::: Given records :::

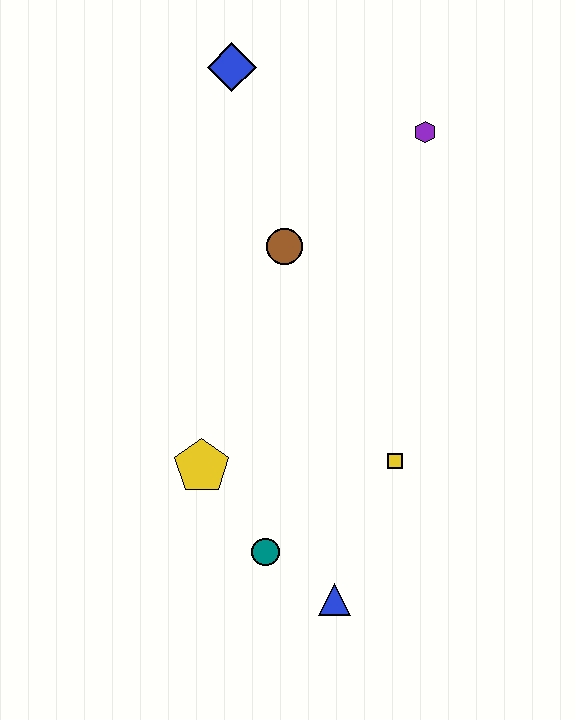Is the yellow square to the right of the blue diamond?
Yes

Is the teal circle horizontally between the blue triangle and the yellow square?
No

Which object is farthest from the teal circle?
The blue diamond is farthest from the teal circle.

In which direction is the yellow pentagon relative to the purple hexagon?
The yellow pentagon is below the purple hexagon.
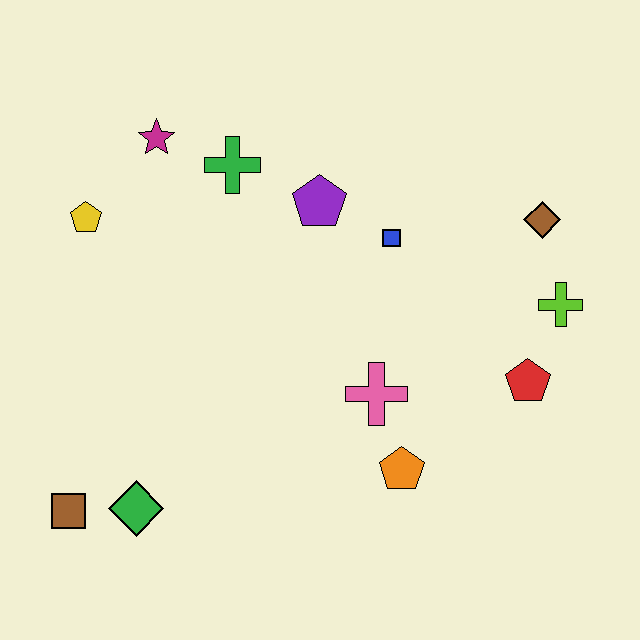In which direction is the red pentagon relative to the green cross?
The red pentagon is to the right of the green cross.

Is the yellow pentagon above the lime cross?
Yes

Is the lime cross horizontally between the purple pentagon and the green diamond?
No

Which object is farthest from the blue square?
The brown square is farthest from the blue square.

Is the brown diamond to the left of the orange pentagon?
No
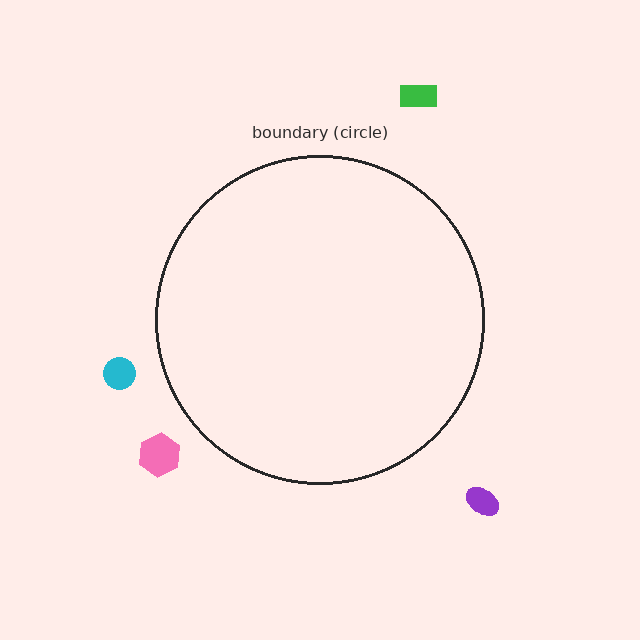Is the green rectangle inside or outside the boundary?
Outside.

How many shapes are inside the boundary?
0 inside, 4 outside.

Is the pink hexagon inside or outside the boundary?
Outside.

:::

*Task prompt*. Write out an exact copy of the lines beginning at the line that contains "Is the lime" and ending at the last line of the listing. Exclude pictures.

*Written response*.
Is the lime cross horizontally between the purple pentagon and the green diamond?
No

Which object is farthest from the blue square?
The brown square is farthest from the blue square.

Is the brown diamond to the left of the orange pentagon?
No
Is the green rectangle inside or outside the boundary?
Outside.

How many shapes are inside the boundary?
0 inside, 4 outside.

Is the pink hexagon inside or outside the boundary?
Outside.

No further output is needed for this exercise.